▶ _What you are asked to do_: Copy every record exactly, and keep the pictures out.

^^^^^^^^

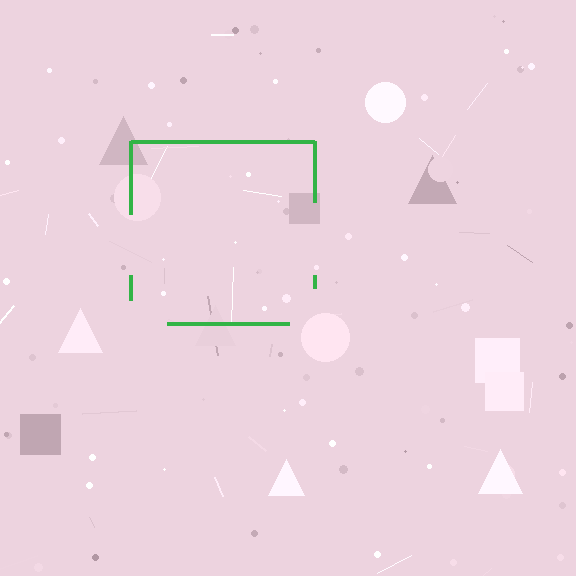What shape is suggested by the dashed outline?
The dashed outline suggests a square.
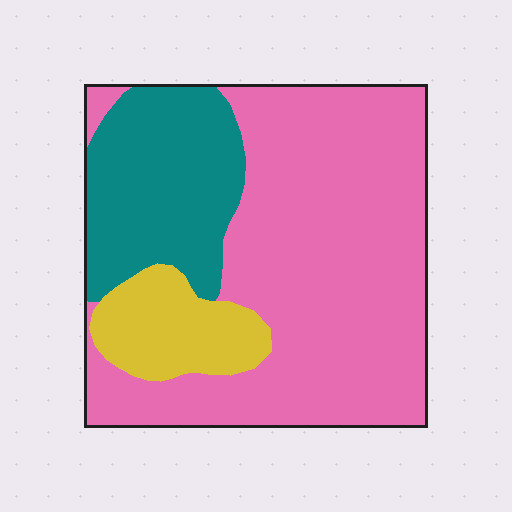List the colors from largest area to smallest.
From largest to smallest: pink, teal, yellow.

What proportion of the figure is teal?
Teal takes up about one quarter (1/4) of the figure.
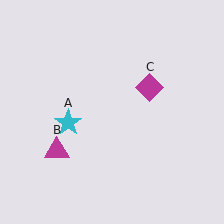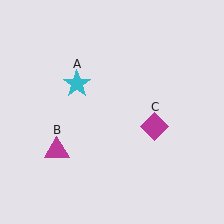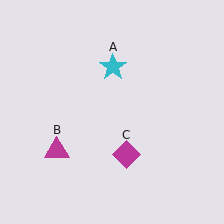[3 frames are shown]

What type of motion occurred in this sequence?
The cyan star (object A), magenta diamond (object C) rotated clockwise around the center of the scene.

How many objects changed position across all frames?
2 objects changed position: cyan star (object A), magenta diamond (object C).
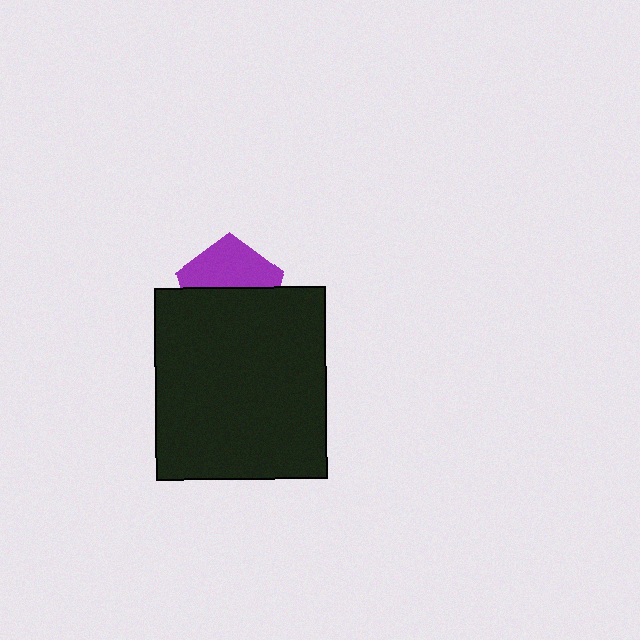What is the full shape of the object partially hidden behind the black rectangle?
The partially hidden object is a purple pentagon.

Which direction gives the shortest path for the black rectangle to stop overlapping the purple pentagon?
Moving down gives the shortest separation.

^^^^^^^^

▶ _Result of this task_:
What shape is suggested by the dashed outline?
The dashed outline suggests a square.
List the colors from largest area to smallest.
From largest to smallest: pink, teal, yellow.

What proportion of the figure is teal?
Teal takes up about one quarter (1/4) of the figure.
[3 frames are shown]

What type of motion occurred in this sequence?
The cyan star (object A), magenta diamond (object C) rotated clockwise around the center of the scene.

How many objects changed position across all frames?
2 objects changed position: cyan star (object A), magenta diamond (object C).
What is the full shape of the object partially hidden behind the black rectangle?
The partially hidden object is a purple pentagon.

Which direction gives the shortest path for the black rectangle to stop overlapping the purple pentagon?
Moving down gives the shortest separation.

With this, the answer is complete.